**Work to be completed:**
Below is the data. Give it again, complete and exact.

**********

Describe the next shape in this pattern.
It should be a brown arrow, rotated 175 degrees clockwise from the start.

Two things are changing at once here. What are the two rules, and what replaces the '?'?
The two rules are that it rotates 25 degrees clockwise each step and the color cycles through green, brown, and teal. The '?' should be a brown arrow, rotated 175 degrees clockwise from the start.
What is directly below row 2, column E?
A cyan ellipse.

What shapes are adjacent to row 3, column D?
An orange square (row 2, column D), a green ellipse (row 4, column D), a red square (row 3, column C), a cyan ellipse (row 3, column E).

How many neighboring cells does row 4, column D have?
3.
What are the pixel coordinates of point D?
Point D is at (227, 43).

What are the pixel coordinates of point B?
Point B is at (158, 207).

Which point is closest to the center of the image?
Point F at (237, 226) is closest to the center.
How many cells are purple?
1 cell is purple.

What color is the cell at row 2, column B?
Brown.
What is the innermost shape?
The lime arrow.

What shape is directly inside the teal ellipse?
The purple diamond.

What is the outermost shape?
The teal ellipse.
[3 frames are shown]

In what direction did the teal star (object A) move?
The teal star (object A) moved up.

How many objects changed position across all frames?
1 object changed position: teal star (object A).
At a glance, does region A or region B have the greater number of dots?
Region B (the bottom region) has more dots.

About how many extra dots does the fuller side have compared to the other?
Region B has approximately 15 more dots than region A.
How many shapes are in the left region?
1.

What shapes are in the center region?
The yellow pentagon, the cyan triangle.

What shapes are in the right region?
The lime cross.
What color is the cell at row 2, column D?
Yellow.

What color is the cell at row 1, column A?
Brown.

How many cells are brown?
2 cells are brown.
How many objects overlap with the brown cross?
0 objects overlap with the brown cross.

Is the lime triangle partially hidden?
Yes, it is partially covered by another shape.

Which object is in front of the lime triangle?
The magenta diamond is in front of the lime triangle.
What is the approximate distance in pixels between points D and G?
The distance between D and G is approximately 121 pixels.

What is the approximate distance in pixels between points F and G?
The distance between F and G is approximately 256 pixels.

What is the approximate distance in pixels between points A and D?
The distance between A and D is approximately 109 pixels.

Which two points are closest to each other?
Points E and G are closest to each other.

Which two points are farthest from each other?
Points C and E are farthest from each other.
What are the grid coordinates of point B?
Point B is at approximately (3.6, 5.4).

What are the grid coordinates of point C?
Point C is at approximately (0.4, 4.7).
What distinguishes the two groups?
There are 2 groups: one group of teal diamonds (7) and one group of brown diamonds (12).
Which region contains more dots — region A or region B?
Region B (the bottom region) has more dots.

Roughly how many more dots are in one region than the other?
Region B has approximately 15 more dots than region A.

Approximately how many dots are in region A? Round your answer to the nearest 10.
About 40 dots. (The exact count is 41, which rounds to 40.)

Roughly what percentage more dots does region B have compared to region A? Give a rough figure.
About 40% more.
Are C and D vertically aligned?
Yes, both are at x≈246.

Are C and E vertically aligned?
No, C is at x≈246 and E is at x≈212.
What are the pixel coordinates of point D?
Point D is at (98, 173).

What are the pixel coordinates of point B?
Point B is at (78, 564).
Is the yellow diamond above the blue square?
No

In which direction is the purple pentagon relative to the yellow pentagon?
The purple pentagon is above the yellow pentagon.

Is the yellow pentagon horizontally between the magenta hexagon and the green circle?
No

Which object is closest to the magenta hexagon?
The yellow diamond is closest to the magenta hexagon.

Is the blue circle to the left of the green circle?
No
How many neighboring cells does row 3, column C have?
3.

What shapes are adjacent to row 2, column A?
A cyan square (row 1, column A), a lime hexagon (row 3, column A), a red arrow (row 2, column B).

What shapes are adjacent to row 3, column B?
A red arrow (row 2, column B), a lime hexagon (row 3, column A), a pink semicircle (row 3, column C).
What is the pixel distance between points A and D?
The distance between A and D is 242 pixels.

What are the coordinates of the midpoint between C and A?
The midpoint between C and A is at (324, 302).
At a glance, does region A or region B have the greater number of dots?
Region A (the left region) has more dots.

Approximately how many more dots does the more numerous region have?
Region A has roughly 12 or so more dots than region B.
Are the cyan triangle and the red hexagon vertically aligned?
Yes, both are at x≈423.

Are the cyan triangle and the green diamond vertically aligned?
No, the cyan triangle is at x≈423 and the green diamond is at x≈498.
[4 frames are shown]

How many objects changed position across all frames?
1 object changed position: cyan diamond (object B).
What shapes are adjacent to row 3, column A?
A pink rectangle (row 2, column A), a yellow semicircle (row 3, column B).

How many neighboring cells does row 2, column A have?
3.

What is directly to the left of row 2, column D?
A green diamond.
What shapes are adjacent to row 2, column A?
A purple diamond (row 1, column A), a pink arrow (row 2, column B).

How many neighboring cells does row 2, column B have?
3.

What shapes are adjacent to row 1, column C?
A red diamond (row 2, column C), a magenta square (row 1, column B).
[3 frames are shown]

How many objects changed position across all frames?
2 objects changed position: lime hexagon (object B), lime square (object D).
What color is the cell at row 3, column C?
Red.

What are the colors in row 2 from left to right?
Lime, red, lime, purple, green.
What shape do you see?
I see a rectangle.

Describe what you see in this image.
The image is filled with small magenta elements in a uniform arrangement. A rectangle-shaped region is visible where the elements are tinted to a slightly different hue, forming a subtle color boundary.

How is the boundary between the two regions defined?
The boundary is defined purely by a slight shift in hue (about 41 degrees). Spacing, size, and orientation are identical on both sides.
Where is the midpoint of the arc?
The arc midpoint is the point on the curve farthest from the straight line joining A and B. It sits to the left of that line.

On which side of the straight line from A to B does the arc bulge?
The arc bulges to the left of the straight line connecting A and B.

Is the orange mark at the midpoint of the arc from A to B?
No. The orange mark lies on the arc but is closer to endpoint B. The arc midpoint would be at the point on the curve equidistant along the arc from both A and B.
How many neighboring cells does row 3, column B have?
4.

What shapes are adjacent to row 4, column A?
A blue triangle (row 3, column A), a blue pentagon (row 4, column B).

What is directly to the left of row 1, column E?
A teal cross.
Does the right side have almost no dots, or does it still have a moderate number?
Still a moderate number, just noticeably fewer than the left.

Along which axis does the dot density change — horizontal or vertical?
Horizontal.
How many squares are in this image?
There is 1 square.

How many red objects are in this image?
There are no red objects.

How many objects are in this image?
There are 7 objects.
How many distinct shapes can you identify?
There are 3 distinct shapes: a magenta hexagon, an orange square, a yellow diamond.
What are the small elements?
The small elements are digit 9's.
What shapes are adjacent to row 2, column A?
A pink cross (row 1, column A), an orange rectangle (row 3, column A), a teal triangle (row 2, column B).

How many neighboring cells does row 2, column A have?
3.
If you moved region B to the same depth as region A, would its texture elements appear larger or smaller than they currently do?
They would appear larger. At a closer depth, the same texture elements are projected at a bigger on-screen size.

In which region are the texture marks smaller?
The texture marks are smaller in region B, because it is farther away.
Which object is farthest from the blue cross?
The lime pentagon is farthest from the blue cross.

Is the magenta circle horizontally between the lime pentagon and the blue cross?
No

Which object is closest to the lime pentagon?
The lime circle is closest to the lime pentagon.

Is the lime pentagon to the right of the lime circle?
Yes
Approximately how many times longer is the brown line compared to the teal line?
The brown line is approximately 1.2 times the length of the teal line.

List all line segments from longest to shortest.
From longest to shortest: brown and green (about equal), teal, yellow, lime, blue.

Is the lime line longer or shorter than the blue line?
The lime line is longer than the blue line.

**********

**Response:**
Describe the next shape in this pattern.
It should be a brown arrow, rotated 175 degrees clockwise from the start.

Two things are changing at once here. What are the two rules, and what replaces the '?'?
The two rules are that it rotates 25 degrees clockwise each step and the color cycles through green, brown, and teal. The '?' should be a brown arrow, rotated 175 degrees clockwise from the start.
What is directly below row 2, column E?
A cyan ellipse.

What shapes are adjacent to row 3, column D?
An orange square (row 2, column D), a green ellipse (row 4, column D), a red square (row 3, column C), a cyan ellipse (row 3, column E).

How many neighboring cells does row 4, column D have?
3.
What are the pixel coordinates of point D?
Point D is at (227, 43).

What are the pixel coordinates of point B?
Point B is at (158, 207).

Which point is closest to the center of the image?
Point F at (237, 226) is closest to the center.
How many cells are purple?
1 cell is purple.

What color is the cell at row 2, column B?
Brown.
What is the innermost shape?
The lime arrow.

What shape is directly inside the teal ellipse?
The purple diamond.

What is the outermost shape?
The teal ellipse.
[3 frames are shown]

In what direction did the teal star (object A) move?
The teal star (object A) moved up.

How many objects changed position across all frames?
1 object changed position: teal star (object A).
At a glance, does region A or region B have the greater number of dots?
Region B (the bottom region) has more dots.

About how many extra dots does the fuller side have compared to the other?
Region B has approximately 15 more dots than region A.
How many shapes are in the left region?
1.

What shapes are in the center region?
The yellow pentagon, the cyan triangle.

What shapes are in the right region?
The lime cross.
What color is the cell at row 2, column D?
Yellow.

What color is the cell at row 1, column A?
Brown.

How many cells are brown?
2 cells are brown.
How many objects overlap with the brown cross?
0 objects overlap with the brown cross.

Is the lime triangle partially hidden?
Yes, it is partially covered by another shape.

Which object is in front of the lime triangle?
The magenta diamond is in front of the lime triangle.
What is the approximate distance in pixels between points D and G?
The distance between D and G is approximately 121 pixels.

What is the approximate distance in pixels between points F and G?
The distance between F and G is approximately 256 pixels.

What is the approximate distance in pixels between points A and D?
The distance between A and D is approximately 109 pixels.

Which two points are closest to each other?
Points E and G are closest to each other.

Which two points are farthest from each other?
Points C and E are farthest from each other.
What are the grid coordinates of point B?
Point B is at approximately (3.6, 5.4).

What are the grid coordinates of point C?
Point C is at approximately (0.4, 4.7).
What distinguishes the two groups?
There are 2 groups: one group of teal diamonds (7) and one group of brown diamonds (12).
Which region contains more dots — region A or region B?
Region B (the bottom region) has more dots.

Roughly how many more dots are in one region than the other?
Region B has approximately 15 more dots than region A.

Approximately how many dots are in region A? Round your answer to the nearest 10.
About 40 dots. (The exact count is 41, which rounds to 40.)

Roughly what percentage more dots does region B have compared to region A? Give a rough figure.
About 40% more.
Are C and D vertically aligned?
Yes, both are at x≈246.

Are C and E vertically aligned?
No, C is at x≈246 and E is at x≈212.
What are the pixel coordinates of point D?
Point D is at (98, 173).

What are the pixel coordinates of point B?
Point B is at (78, 564).
Is the yellow diamond above the blue square?
No

In which direction is the purple pentagon relative to the yellow pentagon?
The purple pentagon is above the yellow pentagon.

Is the yellow pentagon horizontally between the magenta hexagon and the green circle?
No

Which object is closest to the magenta hexagon?
The yellow diamond is closest to the magenta hexagon.

Is the blue circle to the left of the green circle?
No
How many neighboring cells does row 3, column C have?
3.

What shapes are adjacent to row 2, column A?
A cyan square (row 1, column A), a lime hexagon (row 3, column A), a red arrow (row 2, column B).

What shapes are adjacent to row 3, column B?
A red arrow (row 2, column B), a lime hexagon (row 3, column A), a pink semicircle (row 3, column C).
What is the pixel distance between points A and D?
The distance between A and D is 242 pixels.

What are the coordinates of the midpoint between C and A?
The midpoint between C and A is at (324, 302).
At a glance, does region A or region B have the greater number of dots?
Region A (the left region) has more dots.

Approximately how many more dots does the more numerous region have?
Region A has roughly 12 or so more dots than region B.
Are the cyan triangle and the red hexagon vertically aligned?
Yes, both are at x≈423.

Are the cyan triangle and the green diamond vertically aligned?
No, the cyan triangle is at x≈423 and the green diamond is at x≈498.
[4 frames are shown]

How many objects changed position across all frames?
1 object changed position: cyan diamond (object B).
What shapes are adjacent to row 3, column A?
A pink rectangle (row 2, column A), a yellow semicircle (row 3, column B).

How many neighboring cells does row 2, column A have?
3.

What is directly to the left of row 2, column D?
A green diamond.
What shapes are adjacent to row 2, column A?
A purple diamond (row 1, column A), a pink arrow (row 2, column B).

How many neighboring cells does row 2, column B have?
3.

What shapes are adjacent to row 1, column C?
A red diamond (row 2, column C), a magenta square (row 1, column B).
[3 frames are shown]

How many objects changed position across all frames?
2 objects changed position: lime hexagon (object B), lime square (object D).
What color is the cell at row 3, column C?
Red.

What are the colors in row 2 from left to right?
Lime, red, lime, purple, green.
What shape do you see?
I see a rectangle.

Describe what you see in this image.
The image is filled with small magenta elements in a uniform arrangement. A rectangle-shaped region is visible where the elements are tinted to a slightly different hue, forming a subtle color boundary.

How is the boundary between the two regions defined?
The boundary is defined purely by a slight shift in hue (about 41 degrees). Spacing, size, and orientation are identical on both sides.
Where is the midpoint of the arc?
The arc midpoint is the point on the curve farthest from the straight line joining A and B. It sits to the left of that line.

On which side of the straight line from A to B does the arc bulge?
The arc bulges to the left of the straight line connecting A and B.

Is the orange mark at the midpoint of the arc from A to B?
No. The orange mark lies on the arc but is closer to endpoint B. The arc midpoint would be at the point on the curve equidistant along the arc from both A and B.
How many neighboring cells does row 3, column B have?
4.

What shapes are adjacent to row 4, column A?
A blue triangle (row 3, column A), a blue pentagon (row 4, column B).

What is directly to the left of row 1, column E?
A teal cross.
Does the right side have almost no dots, or does it still have a moderate number?
Still a moderate number, just noticeably fewer than the left.

Along which axis does the dot density change — horizontal or vertical?
Horizontal.
How many squares are in this image?
There is 1 square.

How many red objects are in this image?
There are no red objects.

How many objects are in this image?
There are 7 objects.
How many distinct shapes can you identify?
There are 3 distinct shapes: a magenta hexagon, an orange square, a yellow diamond.
What are the small elements?
The small elements are digit 9's.
What shapes are adjacent to row 2, column A?
A pink cross (row 1, column A), an orange rectangle (row 3, column A), a teal triangle (row 2, column B).

How many neighboring cells does row 2, column A have?
3.
If you moved region B to the same depth as region A, would its texture elements appear larger or smaller than they currently do?
They would appear larger. At a closer depth, the same texture elements are projected at a bigger on-screen size.

In which region are the texture marks smaller?
The texture marks are smaller in region B, because it is farther away.
Which object is farthest from the blue cross?
The lime pentagon is farthest from the blue cross.

Is the magenta circle horizontally between the lime pentagon and the blue cross?
No

Which object is closest to the lime pentagon?
The lime circle is closest to the lime pentagon.

Is the lime pentagon to the right of the lime circle?
Yes
Approximately how many times longer is the brown line compared to the teal line?
The brown line is approximately 1.2 times the length of the teal line.

List all line segments from longest to shortest.
From longest to shortest: brown and green (about equal), teal, yellow, lime, blue.

Is the lime line longer or shorter than the blue line?
The lime line is longer than the blue line.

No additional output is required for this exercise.